___ SOURCE DATA
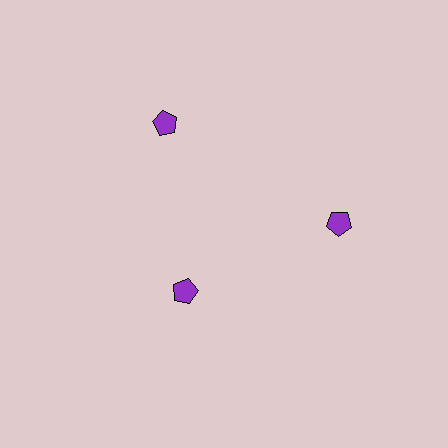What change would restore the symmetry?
The symmetry would be restored by moving it outward, back onto the ring so that all 3 pentagons sit at equal angles and equal distance from the center.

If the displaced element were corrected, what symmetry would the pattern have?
It would have 3-fold rotational symmetry — the pattern would map onto itself every 120 degrees.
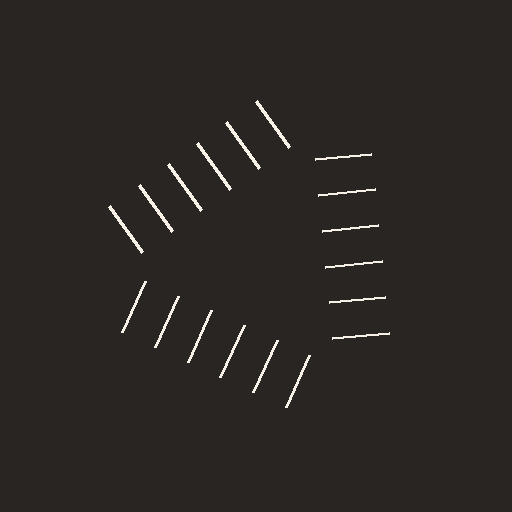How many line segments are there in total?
18 — 6 along each of the 3 edges.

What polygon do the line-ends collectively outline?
An illusory triangle — the line segments terminate on its edges but no continuous stroke is drawn.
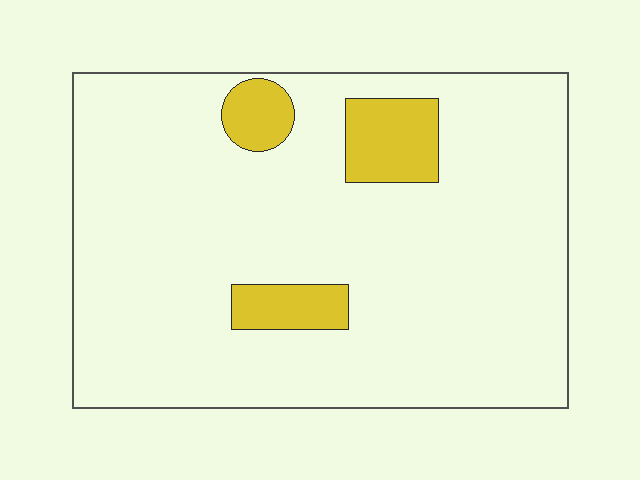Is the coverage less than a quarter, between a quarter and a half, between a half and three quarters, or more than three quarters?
Less than a quarter.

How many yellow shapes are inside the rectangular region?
3.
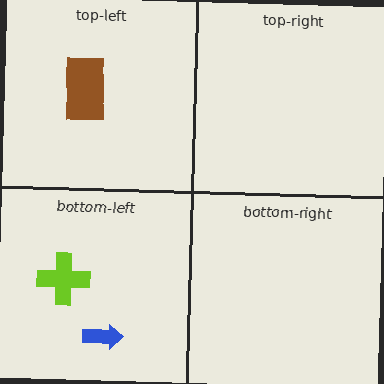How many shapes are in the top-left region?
1.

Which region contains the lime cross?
The bottom-left region.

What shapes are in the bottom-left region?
The blue arrow, the lime cross.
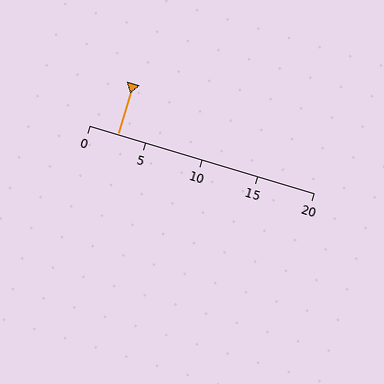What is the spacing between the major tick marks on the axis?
The major ticks are spaced 5 apart.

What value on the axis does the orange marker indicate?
The marker indicates approximately 2.5.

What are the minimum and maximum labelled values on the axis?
The axis runs from 0 to 20.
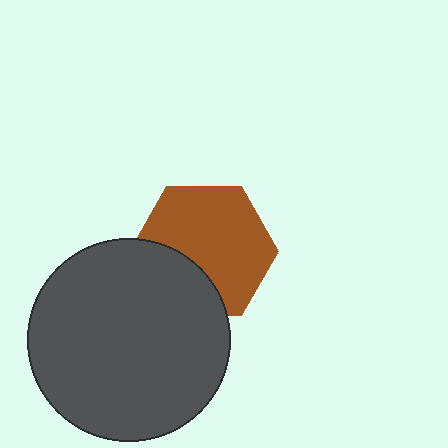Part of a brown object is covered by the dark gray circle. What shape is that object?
It is a hexagon.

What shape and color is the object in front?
The object in front is a dark gray circle.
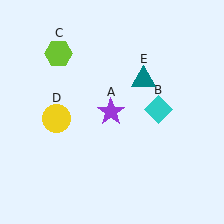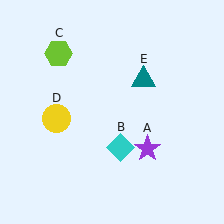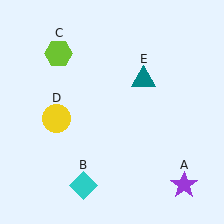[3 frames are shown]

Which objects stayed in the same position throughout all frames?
Lime hexagon (object C) and yellow circle (object D) and teal triangle (object E) remained stationary.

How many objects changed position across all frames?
2 objects changed position: purple star (object A), cyan diamond (object B).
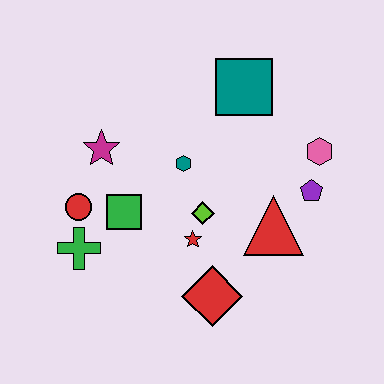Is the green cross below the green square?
Yes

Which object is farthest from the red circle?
The pink hexagon is farthest from the red circle.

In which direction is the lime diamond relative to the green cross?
The lime diamond is to the right of the green cross.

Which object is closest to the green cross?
The red circle is closest to the green cross.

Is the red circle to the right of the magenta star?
No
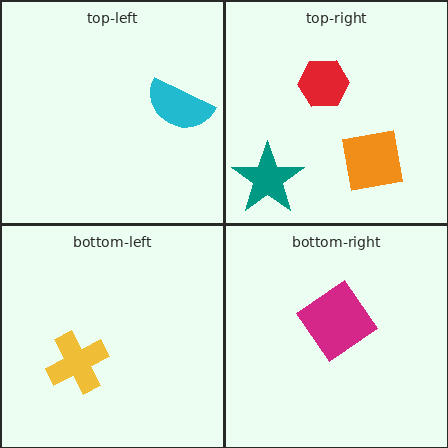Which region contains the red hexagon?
The top-right region.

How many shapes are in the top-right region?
3.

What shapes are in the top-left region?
The cyan semicircle.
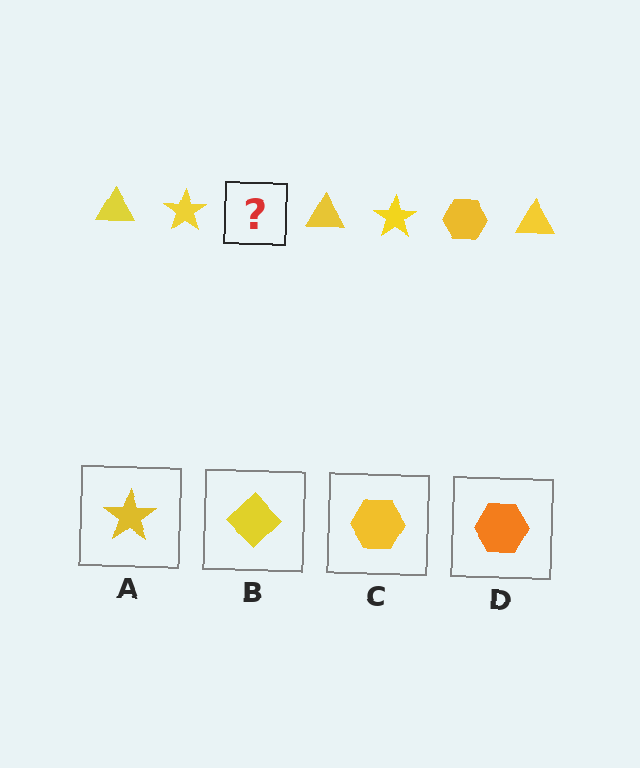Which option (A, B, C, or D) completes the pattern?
C.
______
— GIVEN EXERCISE —
Extract, character for character, every line from the one that holds "Which region contains the red hexagon?" through the end of the entries above. Include both boundary lines and no pictures.

— ANSWER TO THE PROBLEM —
Which region contains the red hexagon?
The top-right region.

How many shapes are in the top-right region?
3.

What shapes are in the top-left region?
The cyan semicircle.
Which option (A, B, C, or D) completes the pattern?
C.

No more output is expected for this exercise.